What the task asks: Begin with the line that contains "Approximately how many more", end with the line that contains "Roughly what percentage", and extract exactly that stretch of lines.

Data shown:
* START *
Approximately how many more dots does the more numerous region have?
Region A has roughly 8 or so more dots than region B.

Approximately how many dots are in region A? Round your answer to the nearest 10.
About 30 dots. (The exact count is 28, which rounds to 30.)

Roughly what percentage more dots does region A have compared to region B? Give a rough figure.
* END *
* START *
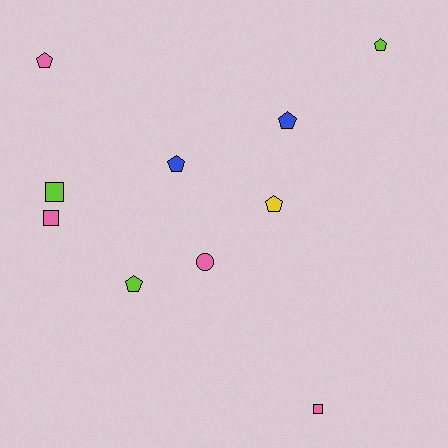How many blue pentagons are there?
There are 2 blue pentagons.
* END *
Exercise response:
Approximately how many more dots does the more numerous region have?
Region A has roughly 8 or so more dots than region B.

Approximately how many dots are in region A? Round your answer to the nearest 10.
About 30 dots. (The exact count is 28, which rounds to 30.)

Roughly what percentage more dots does region A have compared to region B? Give a rough figure.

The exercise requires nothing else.